What to produce: Emit the data below verbatim, stripping out any pictures.

Geometry question dataset rows:

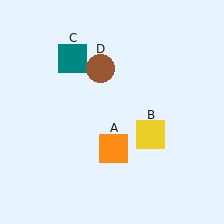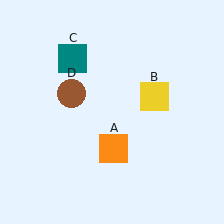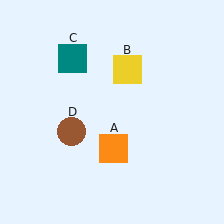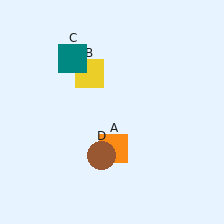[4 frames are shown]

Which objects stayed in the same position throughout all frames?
Orange square (object A) and teal square (object C) remained stationary.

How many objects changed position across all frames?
2 objects changed position: yellow square (object B), brown circle (object D).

Solution:
[4 frames are shown]

Which objects stayed in the same position throughout all frames?
Orange square (object A) and teal square (object C) remained stationary.

How many objects changed position across all frames?
2 objects changed position: yellow square (object B), brown circle (object D).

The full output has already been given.